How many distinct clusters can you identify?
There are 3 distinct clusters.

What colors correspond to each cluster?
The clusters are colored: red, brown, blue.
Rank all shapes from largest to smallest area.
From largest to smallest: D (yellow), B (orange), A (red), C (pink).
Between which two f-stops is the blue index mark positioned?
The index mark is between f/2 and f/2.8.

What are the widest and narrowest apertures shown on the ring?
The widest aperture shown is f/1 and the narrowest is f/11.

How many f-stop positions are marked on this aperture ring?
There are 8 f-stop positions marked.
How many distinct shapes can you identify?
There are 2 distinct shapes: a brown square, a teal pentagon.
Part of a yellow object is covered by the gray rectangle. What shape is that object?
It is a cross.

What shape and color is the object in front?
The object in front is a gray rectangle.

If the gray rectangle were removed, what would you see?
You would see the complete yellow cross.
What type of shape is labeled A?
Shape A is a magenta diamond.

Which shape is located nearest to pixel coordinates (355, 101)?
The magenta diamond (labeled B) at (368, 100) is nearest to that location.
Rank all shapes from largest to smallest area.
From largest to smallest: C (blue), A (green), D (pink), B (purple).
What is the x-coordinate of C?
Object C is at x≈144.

◇ ◇ ◇ ◇

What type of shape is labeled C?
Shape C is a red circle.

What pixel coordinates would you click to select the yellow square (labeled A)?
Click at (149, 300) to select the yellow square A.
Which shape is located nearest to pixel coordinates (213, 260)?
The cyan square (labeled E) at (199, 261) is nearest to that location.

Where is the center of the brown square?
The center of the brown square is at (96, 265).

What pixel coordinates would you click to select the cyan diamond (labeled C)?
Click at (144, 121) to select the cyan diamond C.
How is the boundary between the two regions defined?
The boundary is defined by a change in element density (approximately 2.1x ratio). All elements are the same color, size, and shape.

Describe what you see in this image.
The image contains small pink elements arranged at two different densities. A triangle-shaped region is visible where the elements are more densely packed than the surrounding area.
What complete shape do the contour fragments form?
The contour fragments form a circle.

◇ ◇ ◇ ◇

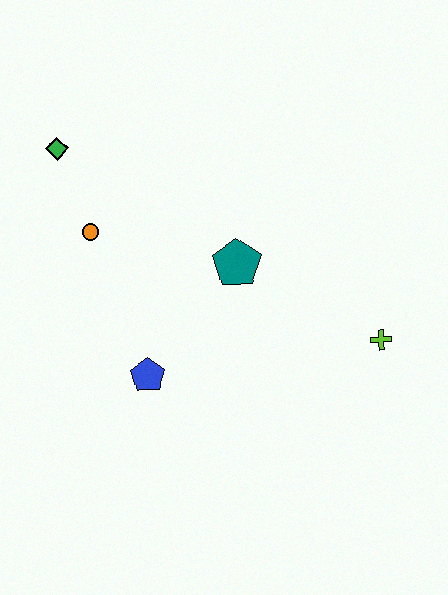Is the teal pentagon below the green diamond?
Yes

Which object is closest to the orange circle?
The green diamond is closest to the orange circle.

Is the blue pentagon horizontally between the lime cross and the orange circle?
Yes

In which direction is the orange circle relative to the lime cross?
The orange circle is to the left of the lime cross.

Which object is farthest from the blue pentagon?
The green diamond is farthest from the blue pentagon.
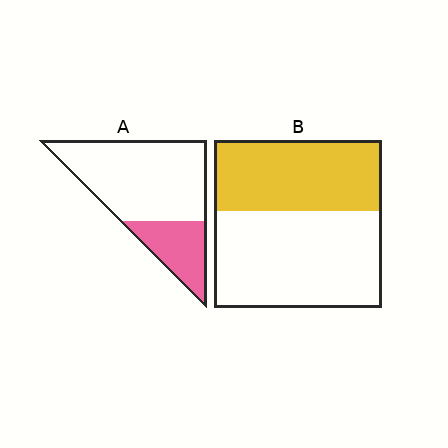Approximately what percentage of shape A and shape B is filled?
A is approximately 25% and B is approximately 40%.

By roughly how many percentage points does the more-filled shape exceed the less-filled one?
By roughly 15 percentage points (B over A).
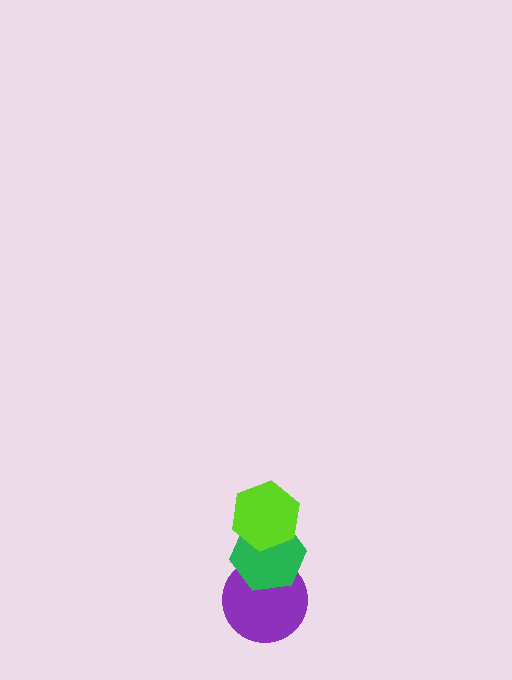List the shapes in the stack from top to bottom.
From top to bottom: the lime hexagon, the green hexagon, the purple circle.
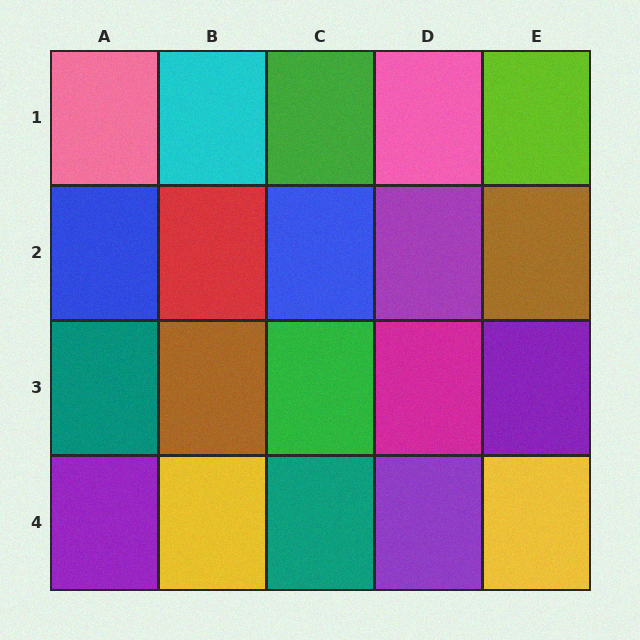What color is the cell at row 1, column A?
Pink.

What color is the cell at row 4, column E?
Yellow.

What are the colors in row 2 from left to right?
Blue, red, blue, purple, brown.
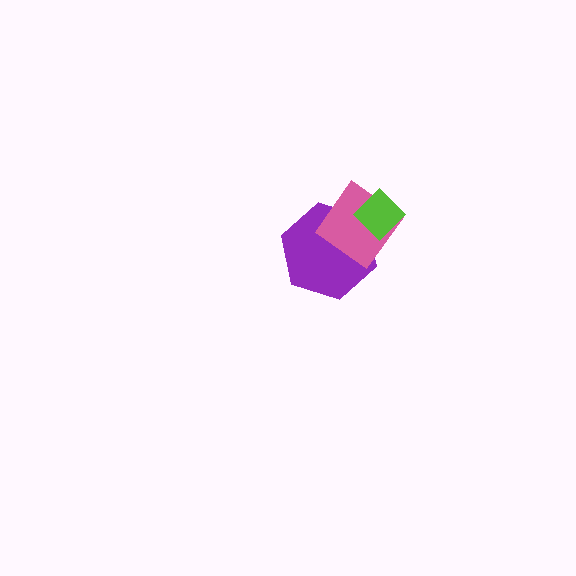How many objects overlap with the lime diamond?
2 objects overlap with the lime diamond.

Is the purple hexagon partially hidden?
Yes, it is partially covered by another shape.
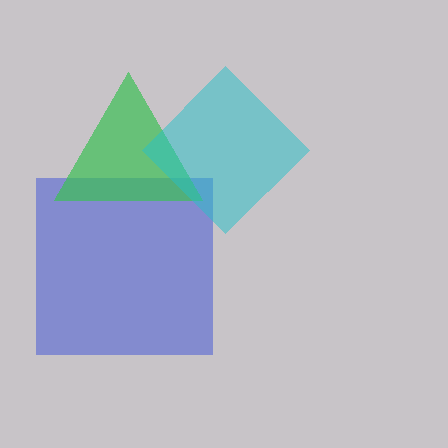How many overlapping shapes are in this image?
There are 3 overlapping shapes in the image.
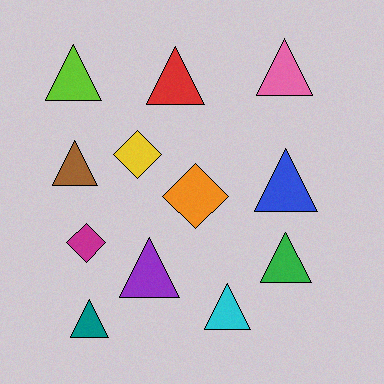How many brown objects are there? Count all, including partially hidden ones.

◇ ◇ ◇ ◇

*What to work on*
Give back only the lines from the one holding "How many overlapping" through the one holding "How many brown", both kept, exactly as written. Omit the images.

*Problem solution*
How many overlapping shapes are in this image?
There are 3 overlapping shapes in the image.
How many brown objects are there? Count all, including partially hidden ones.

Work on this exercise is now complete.